What you should do
Transcribe all of the material exactly, except for its pictures.

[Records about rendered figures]
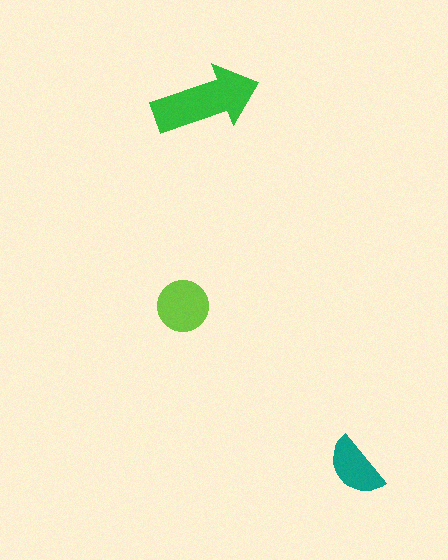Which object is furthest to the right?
The teal semicircle is rightmost.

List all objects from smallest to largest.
The teal semicircle, the lime circle, the green arrow.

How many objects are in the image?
There are 3 objects in the image.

Exercise answer
Which object is furthest to the right?
The teal semicircle is rightmost.

List all objects from smallest to largest.
The teal semicircle, the lime circle, the green arrow.

How many objects are in the image?
There are 3 objects in the image.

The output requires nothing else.